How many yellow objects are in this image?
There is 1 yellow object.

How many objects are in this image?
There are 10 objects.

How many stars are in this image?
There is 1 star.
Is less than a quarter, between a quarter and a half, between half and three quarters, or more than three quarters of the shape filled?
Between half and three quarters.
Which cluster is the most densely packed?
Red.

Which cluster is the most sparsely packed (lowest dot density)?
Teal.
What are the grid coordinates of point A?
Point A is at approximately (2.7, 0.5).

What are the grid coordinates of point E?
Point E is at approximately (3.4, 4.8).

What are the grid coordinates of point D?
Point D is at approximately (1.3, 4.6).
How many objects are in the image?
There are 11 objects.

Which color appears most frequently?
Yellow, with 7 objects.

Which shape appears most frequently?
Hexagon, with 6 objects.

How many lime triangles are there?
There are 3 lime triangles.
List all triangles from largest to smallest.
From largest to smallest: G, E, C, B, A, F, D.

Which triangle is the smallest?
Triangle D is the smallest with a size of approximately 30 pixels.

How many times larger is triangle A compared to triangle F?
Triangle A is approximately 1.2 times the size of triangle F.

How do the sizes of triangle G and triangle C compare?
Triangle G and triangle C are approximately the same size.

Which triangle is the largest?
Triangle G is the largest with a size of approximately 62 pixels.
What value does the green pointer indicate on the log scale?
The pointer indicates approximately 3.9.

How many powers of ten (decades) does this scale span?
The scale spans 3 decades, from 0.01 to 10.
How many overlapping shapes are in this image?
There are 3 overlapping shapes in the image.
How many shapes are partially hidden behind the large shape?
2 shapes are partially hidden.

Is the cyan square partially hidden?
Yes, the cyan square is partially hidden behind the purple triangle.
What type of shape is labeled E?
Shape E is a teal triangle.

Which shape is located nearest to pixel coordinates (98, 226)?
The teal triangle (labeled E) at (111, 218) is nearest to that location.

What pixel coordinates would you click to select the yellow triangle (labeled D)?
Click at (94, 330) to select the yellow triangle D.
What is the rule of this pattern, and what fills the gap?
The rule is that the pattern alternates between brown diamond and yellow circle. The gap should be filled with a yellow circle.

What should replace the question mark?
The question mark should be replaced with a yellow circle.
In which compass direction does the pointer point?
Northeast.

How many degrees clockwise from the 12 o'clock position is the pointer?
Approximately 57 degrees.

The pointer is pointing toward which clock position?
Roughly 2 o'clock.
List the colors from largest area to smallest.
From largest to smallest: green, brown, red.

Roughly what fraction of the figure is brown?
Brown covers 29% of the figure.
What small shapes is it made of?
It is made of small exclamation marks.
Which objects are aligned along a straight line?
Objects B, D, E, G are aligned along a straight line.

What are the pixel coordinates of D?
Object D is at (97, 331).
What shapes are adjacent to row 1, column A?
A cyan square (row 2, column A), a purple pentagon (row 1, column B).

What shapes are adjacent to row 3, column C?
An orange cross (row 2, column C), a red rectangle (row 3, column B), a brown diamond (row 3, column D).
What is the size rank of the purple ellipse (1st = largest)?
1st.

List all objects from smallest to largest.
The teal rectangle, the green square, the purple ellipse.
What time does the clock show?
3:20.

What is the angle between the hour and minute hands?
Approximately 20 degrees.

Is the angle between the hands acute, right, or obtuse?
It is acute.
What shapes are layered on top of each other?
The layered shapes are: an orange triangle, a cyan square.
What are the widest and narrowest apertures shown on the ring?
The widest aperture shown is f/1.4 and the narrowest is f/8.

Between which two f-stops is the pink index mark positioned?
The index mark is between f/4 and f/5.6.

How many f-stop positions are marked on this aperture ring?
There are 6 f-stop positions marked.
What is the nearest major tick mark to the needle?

================================

§ Objective: Restate the data above word for word.

§ Task answer:
How many yellow objects are in this image?
There is 1 yellow object.

How many objects are in this image?
There are 10 objects.

How many stars are in this image?
There is 1 star.
Is less than a quarter, between a quarter and a half, between half and three quarters, or more than three quarters of the shape filled?
Between half and three quarters.
Which cluster is the most densely packed?
Red.

Which cluster is the most sparsely packed (lowest dot density)?
Teal.
What are the grid coordinates of point A?
Point A is at approximately (2.7, 0.5).

What are the grid coordinates of point E?
Point E is at approximately (3.4, 4.8).

What are the grid coordinates of point D?
Point D is at approximately (1.3, 4.6).
How many objects are in the image?
There are 11 objects.

Which color appears most frequently?
Yellow, with 7 objects.

Which shape appears most frequently?
Hexagon, with 6 objects.

How many lime triangles are there?
There are 3 lime triangles.
List all triangles from largest to smallest.
From largest to smallest: G, E, C, B, A, F, D.

Which triangle is the smallest?
Triangle D is the smallest with a size of approximately 30 pixels.

How many times larger is triangle A compared to triangle F?
Triangle A is approximately 1.2 times the size of triangle F.

How do the sizes of triangle G and triangle C compare?
Triangle G and triangle C are approximately the same size.

Which triangle is the largest?
Triangle G is the largest with a size of approximately 62 pixels.
What value does the green pointer indicate on the log scale?
The pointer indicates approximately 3.9.

How many powers of ten (decades) does this scale span?
The scale spans 3 decades, from 0.01 to 10.
How many overlapping shapes are in this image?
There are 3 overlapping shapes in the image.
How many shapes are partially hidden behind the large shape?
2 shapes are partially hidden.

Is the cyan square partially hidden?
Yes, the cyan square is partially hidden behind the purple triangle.
What type of shape is labeled E?
Shape E is a teal triangle.

Which shape is located nearest to pixel coordinates (98, 226)?
The teal triangle (labeled E) at (111, 218) is nearest to that location.

What pixel coordinates would you click to select the yellow triangle (labeled D)?
Click at (94, 330) to select the yellow triangle D.
What is the rule of this pattern, and what fills the gap?
The rule is that the pattern alternates between brown diamond and yellow circle. The gap should be filled with a yellow circle.

What should replace the question mark?
The question mark should be replaced with a yellow circle.
In which compass direction does the pointer point?
Northeast.

How many degrees clockwise from the 12 o'clock position is the pointer?
Approximately 57 degrees.

The pointer is pointing toward which clock position?
Roughly 2 o'clock.
List the colors from largest area to smallest.
From largest to smallest: green, brown, red.

Roughly what fraction of the figure is brown?
Brown covers 29% of the figure.
What small shapes is it made of?
It is made of small exclamation marks.
Which objects are aligned along a straight line?
Objects B, D, E, G are aligned along a straight line.

What are the pixel coordinates of D?
Object D is at (97, 331).
What shapes are adjacent to row 1, column A?
A cyan square (row 2, column A), a purple pentagon (row 1, column B).

What shapes are adjacent to row 3, column C?
An orange cross (row 2, column C), a red rectangle (row 3, column B), a brown diamond (row 3, column D).
What is the size rank of the purple ellipse (1st = largest)?
1st.

List all objects from smallest to largest.
The teal rectangle, the green square, the purple ellipse.
What time does the clock show?
3:20.

What is the angle between the hour and minute hands?
Approximately 20 degrees.

Is the angle between the hands acute, right, or obtuse?
It is acute.
What shapes are layered on top of each other?
The layered shapes are: an orange triangle, a cyan square.
What are the widest and narrowest apertures shown on the ring?
The widest aperture shown is f/1.4 and the narrowest is f/8.

Between which two f-stops is the pink index mark positioned?
The index mark is between f/4 and f/5.6.

How many f-stop positions are marked on this aperture ring?
There are 6 f-stop positions marked.
What is the nearest major tick mark to the needle?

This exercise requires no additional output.